**Given task**. Produce an exact copy of the lines below that run from the line containing "How does the interior" to the line containing "How does the odd", inclusive; any picture is omitted.

— Start of Record set —

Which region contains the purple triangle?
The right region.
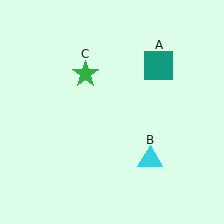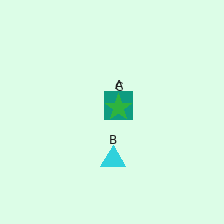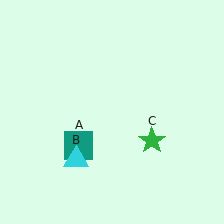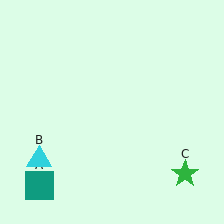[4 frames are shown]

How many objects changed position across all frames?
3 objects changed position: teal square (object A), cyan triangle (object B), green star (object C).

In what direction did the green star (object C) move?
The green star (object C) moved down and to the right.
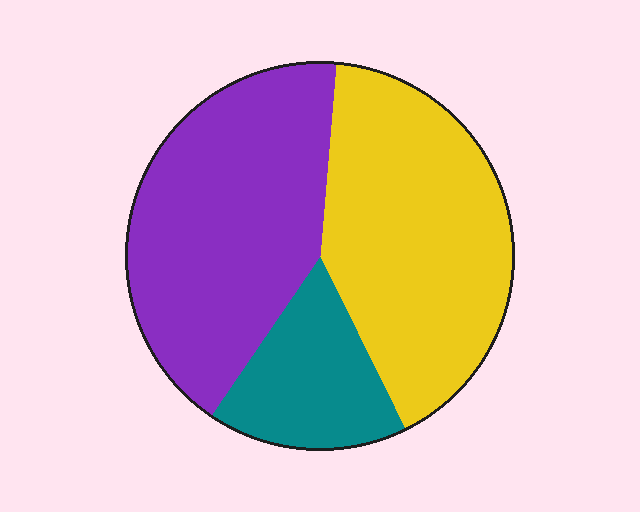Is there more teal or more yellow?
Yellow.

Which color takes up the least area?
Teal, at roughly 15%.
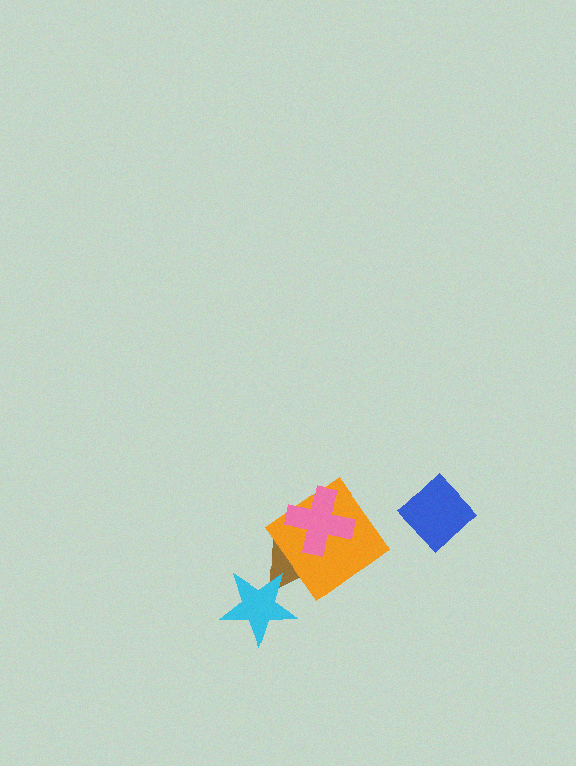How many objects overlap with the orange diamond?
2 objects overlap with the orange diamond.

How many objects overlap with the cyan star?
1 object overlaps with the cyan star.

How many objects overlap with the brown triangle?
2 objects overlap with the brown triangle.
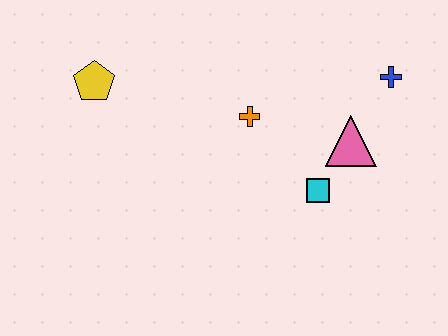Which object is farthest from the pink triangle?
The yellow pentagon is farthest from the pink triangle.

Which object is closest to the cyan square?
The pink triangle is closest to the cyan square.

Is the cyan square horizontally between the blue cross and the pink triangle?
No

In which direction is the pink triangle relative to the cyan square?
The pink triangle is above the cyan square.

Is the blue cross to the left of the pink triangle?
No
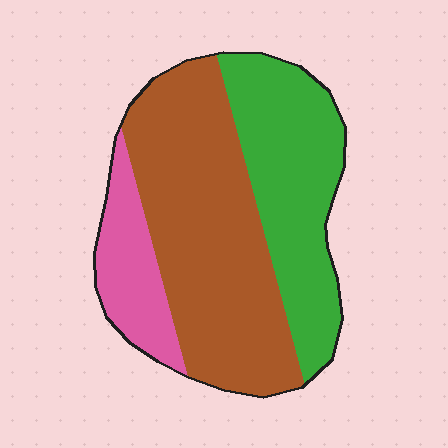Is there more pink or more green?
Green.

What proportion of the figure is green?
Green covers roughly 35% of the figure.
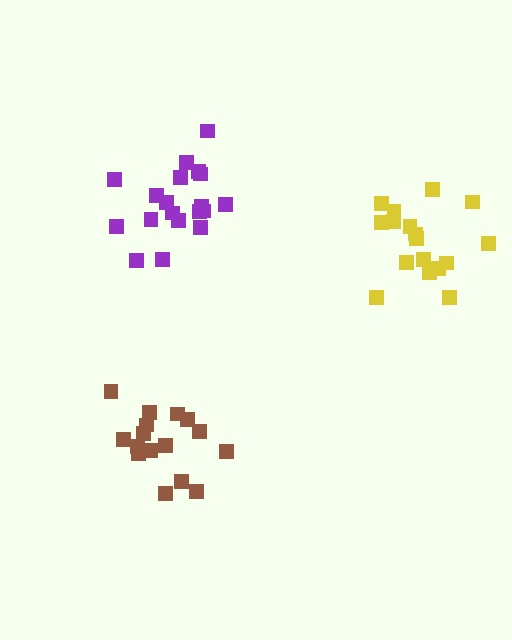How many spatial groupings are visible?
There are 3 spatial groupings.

— End of Record set —
— Start of Record set —

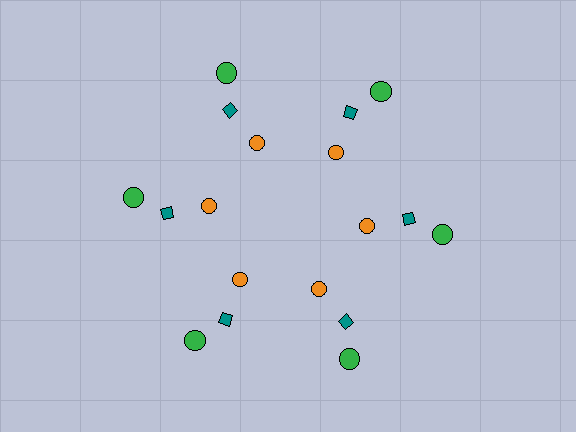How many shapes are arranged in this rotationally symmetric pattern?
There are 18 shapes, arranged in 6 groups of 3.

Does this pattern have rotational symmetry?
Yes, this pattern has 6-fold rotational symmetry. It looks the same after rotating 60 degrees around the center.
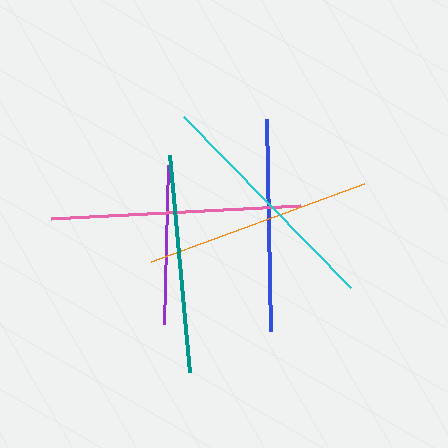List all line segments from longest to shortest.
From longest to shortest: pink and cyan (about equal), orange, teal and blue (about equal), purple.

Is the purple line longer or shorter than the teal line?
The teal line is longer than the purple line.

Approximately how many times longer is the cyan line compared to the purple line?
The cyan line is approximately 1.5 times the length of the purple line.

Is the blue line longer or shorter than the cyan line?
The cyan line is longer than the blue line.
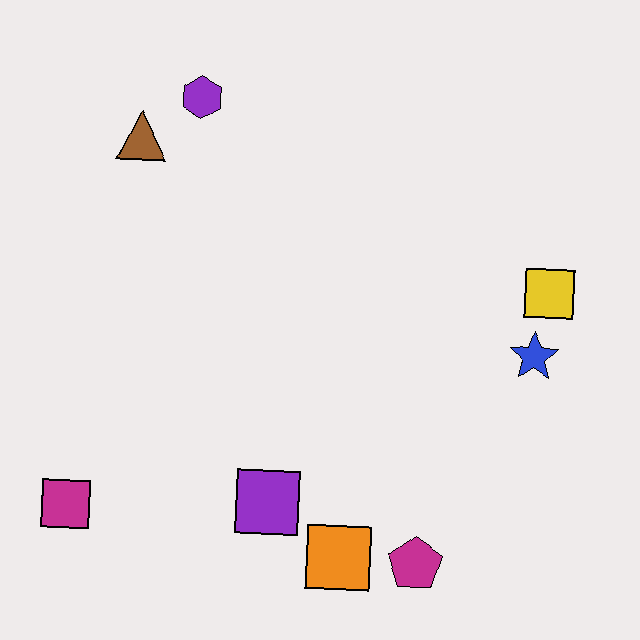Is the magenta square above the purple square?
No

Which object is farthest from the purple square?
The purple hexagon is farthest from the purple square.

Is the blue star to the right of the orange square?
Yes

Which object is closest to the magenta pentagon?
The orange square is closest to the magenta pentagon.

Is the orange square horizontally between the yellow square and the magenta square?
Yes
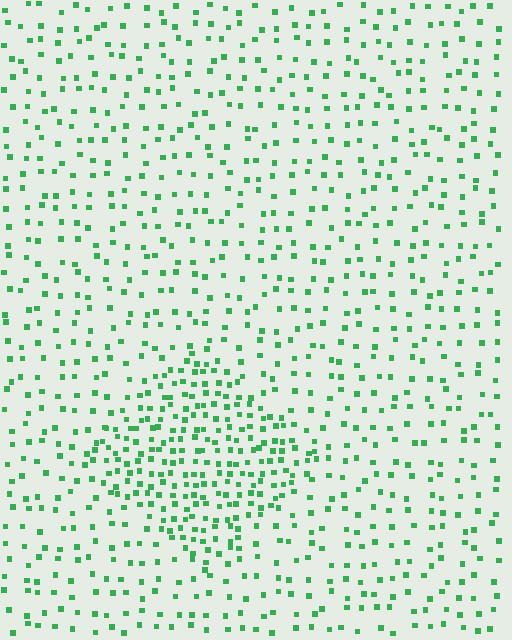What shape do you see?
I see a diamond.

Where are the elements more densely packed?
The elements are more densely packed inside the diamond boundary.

— End of Record set —
— Start of Record set —

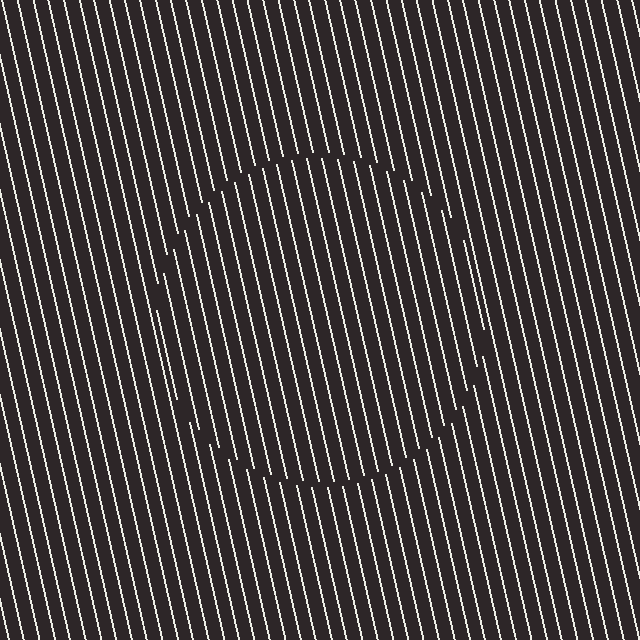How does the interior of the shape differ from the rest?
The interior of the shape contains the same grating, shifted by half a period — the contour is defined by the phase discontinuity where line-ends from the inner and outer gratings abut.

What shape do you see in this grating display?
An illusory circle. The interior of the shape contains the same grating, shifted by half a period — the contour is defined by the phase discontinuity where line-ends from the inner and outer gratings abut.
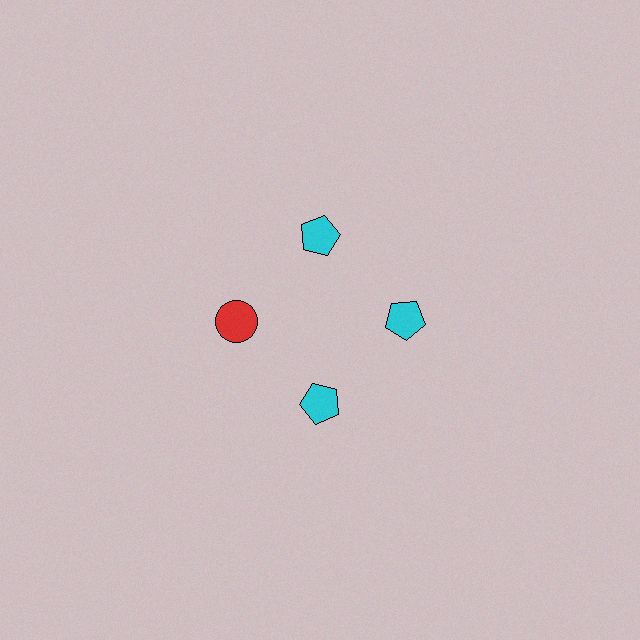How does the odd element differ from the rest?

— End of Record set —

**Expected answer**.
How does the interior of the shape differ from the rest?
The interior of the shape contains the same grating, shifted by half a period — the contour is defined by the phase discontinuity where line-ends from the inner and outer gratings abut.

What shape do you see in this grating display?
An illusory circle. The interior of the shape contains the same grating, shifted by half a period — the contour is defined by the phase discontinuity where line-ends from the inner and outer gratings abut.
How does the odd element differ from the rest?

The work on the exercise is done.